**WHAT THE EXERCISE ASKS:** Please give the data below again in full, exactly as it stands.

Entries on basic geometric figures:
============

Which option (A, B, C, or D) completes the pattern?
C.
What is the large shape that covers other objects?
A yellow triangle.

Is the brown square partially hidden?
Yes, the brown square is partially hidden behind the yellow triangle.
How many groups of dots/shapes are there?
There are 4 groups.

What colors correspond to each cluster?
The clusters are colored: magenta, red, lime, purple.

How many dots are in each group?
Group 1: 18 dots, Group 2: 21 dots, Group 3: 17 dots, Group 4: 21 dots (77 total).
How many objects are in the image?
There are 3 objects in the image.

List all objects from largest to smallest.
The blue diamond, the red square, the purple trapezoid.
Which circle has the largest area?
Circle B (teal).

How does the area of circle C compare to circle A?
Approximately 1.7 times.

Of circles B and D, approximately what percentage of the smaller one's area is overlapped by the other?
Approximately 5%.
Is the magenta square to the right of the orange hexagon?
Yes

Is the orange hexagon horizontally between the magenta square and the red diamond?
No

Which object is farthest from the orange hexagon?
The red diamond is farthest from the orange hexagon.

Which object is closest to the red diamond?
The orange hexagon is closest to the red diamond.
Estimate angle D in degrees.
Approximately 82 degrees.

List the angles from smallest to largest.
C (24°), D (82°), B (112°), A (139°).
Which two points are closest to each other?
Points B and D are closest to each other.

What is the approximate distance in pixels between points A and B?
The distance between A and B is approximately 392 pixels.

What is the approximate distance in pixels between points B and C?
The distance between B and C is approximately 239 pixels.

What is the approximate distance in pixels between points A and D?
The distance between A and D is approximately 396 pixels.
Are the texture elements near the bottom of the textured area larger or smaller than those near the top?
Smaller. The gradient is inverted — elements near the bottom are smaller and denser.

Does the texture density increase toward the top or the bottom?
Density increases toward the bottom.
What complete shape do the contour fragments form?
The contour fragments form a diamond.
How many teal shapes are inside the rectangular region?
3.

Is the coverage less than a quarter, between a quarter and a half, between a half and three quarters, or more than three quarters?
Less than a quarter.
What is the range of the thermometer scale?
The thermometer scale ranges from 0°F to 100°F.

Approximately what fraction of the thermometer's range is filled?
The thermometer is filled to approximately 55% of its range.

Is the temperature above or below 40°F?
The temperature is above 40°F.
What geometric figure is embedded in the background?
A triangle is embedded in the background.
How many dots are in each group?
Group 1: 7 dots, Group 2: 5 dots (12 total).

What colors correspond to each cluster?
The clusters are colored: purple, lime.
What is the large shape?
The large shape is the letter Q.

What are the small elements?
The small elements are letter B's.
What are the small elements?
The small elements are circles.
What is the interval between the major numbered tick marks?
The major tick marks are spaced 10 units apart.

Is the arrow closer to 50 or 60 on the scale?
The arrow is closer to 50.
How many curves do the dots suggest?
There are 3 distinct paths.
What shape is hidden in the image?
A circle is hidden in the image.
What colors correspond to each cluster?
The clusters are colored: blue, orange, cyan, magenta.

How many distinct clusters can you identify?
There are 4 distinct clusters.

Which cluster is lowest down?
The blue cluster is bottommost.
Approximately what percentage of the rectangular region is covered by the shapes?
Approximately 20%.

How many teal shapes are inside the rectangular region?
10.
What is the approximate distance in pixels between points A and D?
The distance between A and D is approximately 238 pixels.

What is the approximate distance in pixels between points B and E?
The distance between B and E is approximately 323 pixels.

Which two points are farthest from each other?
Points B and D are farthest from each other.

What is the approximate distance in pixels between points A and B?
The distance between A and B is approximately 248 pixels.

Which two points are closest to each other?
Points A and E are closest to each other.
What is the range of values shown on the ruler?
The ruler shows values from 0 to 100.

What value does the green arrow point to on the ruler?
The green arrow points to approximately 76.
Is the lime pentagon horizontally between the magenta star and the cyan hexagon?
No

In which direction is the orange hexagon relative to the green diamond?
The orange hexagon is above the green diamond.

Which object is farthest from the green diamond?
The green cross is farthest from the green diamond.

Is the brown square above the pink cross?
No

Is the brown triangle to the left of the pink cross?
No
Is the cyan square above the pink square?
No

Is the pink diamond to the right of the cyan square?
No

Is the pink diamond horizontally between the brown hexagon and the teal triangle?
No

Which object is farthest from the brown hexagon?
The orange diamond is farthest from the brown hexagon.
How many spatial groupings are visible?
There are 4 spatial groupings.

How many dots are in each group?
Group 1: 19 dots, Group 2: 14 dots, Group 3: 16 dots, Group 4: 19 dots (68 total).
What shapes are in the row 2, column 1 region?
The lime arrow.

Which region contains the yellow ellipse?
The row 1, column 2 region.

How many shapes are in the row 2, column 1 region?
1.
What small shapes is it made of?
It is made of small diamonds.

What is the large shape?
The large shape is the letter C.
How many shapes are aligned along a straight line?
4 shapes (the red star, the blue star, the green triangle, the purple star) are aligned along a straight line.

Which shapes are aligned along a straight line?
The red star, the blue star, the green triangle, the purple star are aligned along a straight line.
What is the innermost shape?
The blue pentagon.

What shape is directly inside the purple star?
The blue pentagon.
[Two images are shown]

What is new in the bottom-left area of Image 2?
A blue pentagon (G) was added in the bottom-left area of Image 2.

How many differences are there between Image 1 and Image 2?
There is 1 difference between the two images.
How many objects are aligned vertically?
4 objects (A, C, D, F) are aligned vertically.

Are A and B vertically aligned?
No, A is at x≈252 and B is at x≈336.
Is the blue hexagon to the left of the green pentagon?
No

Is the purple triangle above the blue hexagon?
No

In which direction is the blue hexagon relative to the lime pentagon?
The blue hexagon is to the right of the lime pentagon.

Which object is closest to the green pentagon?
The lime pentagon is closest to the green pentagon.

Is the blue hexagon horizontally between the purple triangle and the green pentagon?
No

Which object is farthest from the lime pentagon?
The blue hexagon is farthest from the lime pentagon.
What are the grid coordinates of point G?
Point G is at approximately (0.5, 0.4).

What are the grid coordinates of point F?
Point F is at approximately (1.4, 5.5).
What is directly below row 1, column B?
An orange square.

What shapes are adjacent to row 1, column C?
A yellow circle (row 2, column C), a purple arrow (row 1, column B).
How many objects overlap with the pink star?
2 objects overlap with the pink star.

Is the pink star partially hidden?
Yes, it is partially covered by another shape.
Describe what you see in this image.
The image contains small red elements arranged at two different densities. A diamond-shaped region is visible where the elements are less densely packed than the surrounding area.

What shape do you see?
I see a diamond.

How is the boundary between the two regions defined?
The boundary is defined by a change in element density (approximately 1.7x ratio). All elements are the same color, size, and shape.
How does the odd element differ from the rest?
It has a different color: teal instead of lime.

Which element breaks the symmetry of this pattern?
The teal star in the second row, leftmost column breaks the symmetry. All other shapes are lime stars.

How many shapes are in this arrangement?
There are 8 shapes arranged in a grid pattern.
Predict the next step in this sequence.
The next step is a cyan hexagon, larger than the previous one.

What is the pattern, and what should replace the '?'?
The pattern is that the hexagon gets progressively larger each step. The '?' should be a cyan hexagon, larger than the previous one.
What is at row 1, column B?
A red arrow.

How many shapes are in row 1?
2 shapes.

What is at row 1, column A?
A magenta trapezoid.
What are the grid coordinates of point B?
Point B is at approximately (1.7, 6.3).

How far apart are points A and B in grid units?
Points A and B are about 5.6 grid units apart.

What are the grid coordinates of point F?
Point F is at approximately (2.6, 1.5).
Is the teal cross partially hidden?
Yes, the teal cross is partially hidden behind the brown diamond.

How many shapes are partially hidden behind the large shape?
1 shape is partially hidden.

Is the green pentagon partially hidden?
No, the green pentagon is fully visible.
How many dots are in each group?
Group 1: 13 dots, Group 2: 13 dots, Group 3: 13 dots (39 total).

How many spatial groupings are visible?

============

**THE REPLY:**
Which option (A, B, C, or D) completes the pattern?
C.
What is the large shape that covers other objects?
A yellow triangle.

Is the brown square partially hidden?
Yes, the brown square is partially hidden behind the yellow triangle.
How many groups of dots/shapes are there?
There are 4 groups.

What colors correspond to each cluster?
The clusters are colored: magenta, red, lime, purple.

How many dots are in each group?
Group 1: 18 dots, Group 2: 21 dots, Group 3: 17 dots, Group 4: 21 dots (77 total).
How many objects are in the image?
There are 3 objects in the image.

List all objects from largest to smallest.
The blue diamond, the red square, the purple trapezoid.
Which circle has the largest area?
Circle B (teal).

How does the area of circle C compare to circle A?
Approximately 1.7 times.

Of circles B and D, approximately what percentage of the smaller one's area is overlapped by the other?
Approximately 5%.
Is the magenta square to the right of the orange hexagon?
Yes

Is the orange hexagon horizontally between the magenta square and the red diamond?
No

Which object is farthest from the orange hexagon?
The red diamond is farthest from the orange hexagon.

Which object is closest to the red diamond?
The orange hexagon is closest to the red diamond.
Estimate angle D in degrees.
Approximately 82 degrees.

List the angles from smallest to largest.
C (24°), D (82°), B (112°), A (139°).
Which two points are closest to each other?
Points B and D are closest to each other.

What is the approximate distance in pixels between points A and B?
The distance between A and B is approximately 392 pixels.

What is the approximate distance in pixels between points B and C?
The distance between B and C is approximately 239 pixels.

What is the approximate distance in pixels between points A and D?
The distance between A and D is approximately 396 pixels.
Are the texture elements near the bottom of the textured area larger or smaller than those near the top?
Smaller. The gradient is inverted — elements near the bottom are smaller and denser.

Does the texture density increase toward the top or the bottom?
Density increases toward the bottom.
What complete shape do the contour fragments form?
The contour fragments form a diamond.
How many teal shapes are inside the rectangular region?
3.

Is the coverage less than a quarter, between a quarter and a half, between a half and three quarters, or more than three quarters?
Less than a quarter.
What is the range of the thermometer scale?
The thermometer scale ranges from 0°F to 100°F.

Approximately what fraction of the thermometer's range is filled?
The thermometer is filled to approximately 55% of its range.

Is the temperature above or below 40°F?
The temperature is above 40°F.
What geometric figure is embedded in the background?
A triangle is embedded in the background.
How many dots are in each group?
Group 1: 7 dots, Group 2: 5 dots (12 total).

What colors correspond to each cluster?
The clusters are colored: purple, lime.
What is the large shape?
The large shape is the letter Q.

What are the small elements?
The small elements are letter B's.
What are the small elements?
The small elements are circles.
What is the interval between the major numbered tick marks?
The major tick marks are spaced 10 units apart.

Is the arrow closer to 50 or 60 on the scale?
The arrow is closer to 50.
How many curves do the dots suggest?
There are 3 distinct paths.
What shape is hidden in the image?
A circle is hidden in the image.
What colors correspond to each cluster?
The clusters are colored: blue, orange, cyan, magenta.

How many distinct clusters can you identify?
There are 4 distinct clusters.

Which cluster is lowest down?
The blue cluster is bottommost.
Approximately what percentage of the rectangular region is covered by the shapes?
Approximately 20%.

How many teal shapes are inside the rectangular region?
10.
What is the approximate distance in pixels between points A and D?
The distance between A and D is approximately 238 pixels.

What is the approximate distance in pixels between points B and E?
The distance between B and E is approximately 323 pixels.

Which two points are farthest from each other?
Points B and D are farthest from each other.

What is the approximate distance in pixels between points A and B?
The distance between A and B is approximately 248 pixels.

Which two points are closest to each other?
Points A and E are closest to each other.
What is the range of values shown on the ruler?
The ruler shows values from 0 to 100.

What value does the green arrow point to on the ruler?
The green arrow points to approximately 76.
Is the lime pentagon horizontally between the magenta star and the cyan hexagon?
No

In which direction is the orange hexagon relative to the green diamond?
The orange hexagon is above the green diamond.

Which object is farthest from the green diamond?
The green cross is farthest from the green diamond.

Is the brown square above the pink cross?
No

Is the brown triangle to the left of the pink cross?
No
Is the cyan square above the pink square?
No

Is the pink diamond to the right of the cyan square?
No

Is the pink diamond horizontally between the brown hexagon and the teal triangle?
No

Which object is farthest from the brown hexagon?
The orange diamond is farthest from the brown hexagon.
How many spatial groupings are visible?
There are 4 spatial groupings.

How many dots are in each group?
Group 1: 19 dots, Group 2: 14 dots, Group 3: 16 dots, Group 4: 19 dots (68 total).
What shapes are in the row 2, column 1 region?
The lime arrow.

Which region contains the yellow ellipse?
The row 1, column 2 region.

How many shapes are in the row 2, column 1 region?
1.
What small shapes is it made of?
It is made of small diamonds.

What is the large shape?
The large shape is the letter C.
How many shapes are aligned along a straight line?
4 shapes (the red star, the blue star, the green triangle, the purple star) are aligned along a straight line.

Which shapes are aligned along a straight line?
The red star, the blue star, the green triangle, the purple star are aligned along a straight line.
What is the innermost shape?
The blue pentagon.

What shape is directly inside the purple star?
The blue pentagon.
[Two images are shown]

What is new in the bottom-left area of Image 2?
A blue pentagon (G) was added in the bottom-left area of Image 2.

How many differences are there between Image 1 and Image 2?
There is 1 difference between the two images.
How many objects are aligned vertically?
4 objects (A, C, D, F) are aligned vertically.

Are A and B vertically aligned?
No, A is at x≈252 and B is at x≈336.
Is the blue hexagon to the left of the green pentagon?
No

Is the purple triangle above the blue hexagon?
No

In which direction is the blue hexagon relative to the lime pentagon?
The blue hexagon is to the right of the lime pentagon.

Which object is closest to the green pentagon?
The lime pentagon is closest to the green pentagon.

Is the blue hexagon horizontally between the purple triangle and the green pentagon?
No

Which object is farthest from the lime pentagon?
The blue hexagon is farthest from the lime pentagon.
What are the grid coordinates of point G?
Point G is at approximately (0.5, 0.4).

What are the grid coordinates of point F?
Point F is at approximately (1.4, 5.5).
What is directly below row 1, column B?
An orange square.

What shapes are adjacent to row 1, column C?
A yellow circle (row 2, column C), a purple arrow (row 1, column B).
How many objects overlap with the pink star?
2 objects overlap with the pink star.

Is the pink star partially hidden?
Yes, it is partially covered by another shape.
Describe what you see in this image.
The image contains small red elements arranged at two different densities. A diamond-shaped region is visible where the elements are less densely packed than the surrounding area.

What shape do you see?
I see a diamond.

How is the boundary between the two regions defined?
The boundary is defined by a change in element density (approximately 1.7x ratio). All elements are the same color, size, and shape.
How does the odd element differ from the rest?
It has a different color: teal instead of lime.

Which element breaks the symmetry of this pattern?
The teal star in the second row, leftmost column breaks the symmetry. All other shapes are lime stars.

How many shapes are in this arrangement?
There are 8 shapes arranged in a grid pattern.
Predict the next step in this sequence.
The next step is a cyan hexagon, larger than the previous one.

What is the pattern, and what should replace the '?'?
The pattern is that the hexagon gets progressively larger each step. The '?' should be a cyan hexagon, larger than the previous one.
What is at row 1, column B?
A red arrow.

How many shapes are in row 1?
2 shapes.

What is at row 1, column A?
A magenta trapezoid.
What are the grid coordinates of point B?
Point B is at approximately (1.7, 6.3).

How far apart are points A and B in grid units?
Points A and B are about 5.6 grid units apart.

What are the grid coordinates of point F?
Point F is at approximately (2.6, 1.5).
Is the teal cross partially hidden?
Yes, the teal cross is partially hidden behind the brown diamond.

How many shapes are partially hidden behind the large shape?
1 shape is partially hidden.

Is the green pentagon partially hidden?
No, the green pentagon is fully visible.
How many dots are in each group?
Group 1: 13 dots, Group 2: 13 dots, Group 3: 13 dots (39 total).

How many spatial groupings are visible?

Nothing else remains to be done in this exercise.